WHAT THE EXERCISE ASKS | The required output is the line containing "Is the lime square horizontally" through the final line of the material below, printed exactly, with no other lines.

^^^^^^^^^^^^^^^^

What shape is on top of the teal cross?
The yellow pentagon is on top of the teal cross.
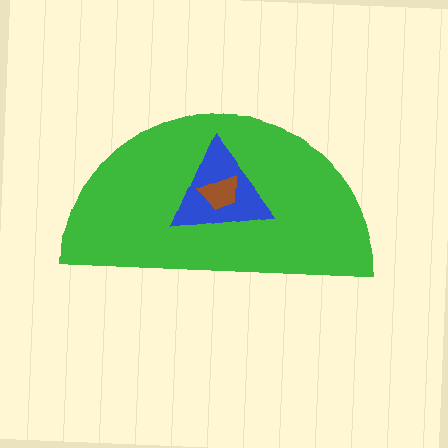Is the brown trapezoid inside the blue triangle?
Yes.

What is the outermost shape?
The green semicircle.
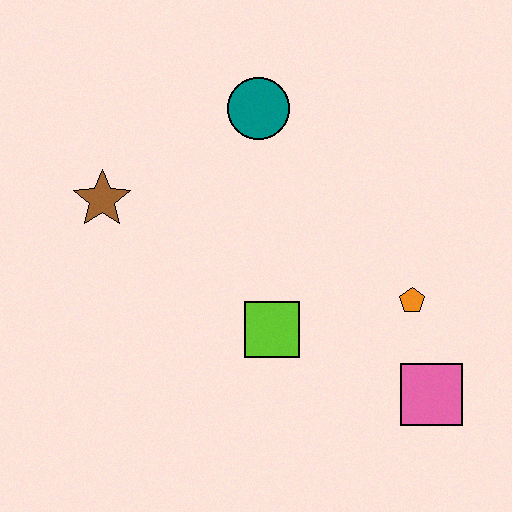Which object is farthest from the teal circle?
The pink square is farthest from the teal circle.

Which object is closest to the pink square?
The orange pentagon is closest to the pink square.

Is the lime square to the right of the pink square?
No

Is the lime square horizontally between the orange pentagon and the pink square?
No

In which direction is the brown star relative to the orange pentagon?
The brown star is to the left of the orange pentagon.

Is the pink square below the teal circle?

^^^^^^^^^^^^^^^^

TASK ANSWER |
Is the lime square horizontally between the orange pentagon and the pink square?
No

In which direction is the brown star relative to the orange pentagon?
The brown star is to the left of the orange pentagon.

Is the pink square below the teal circle?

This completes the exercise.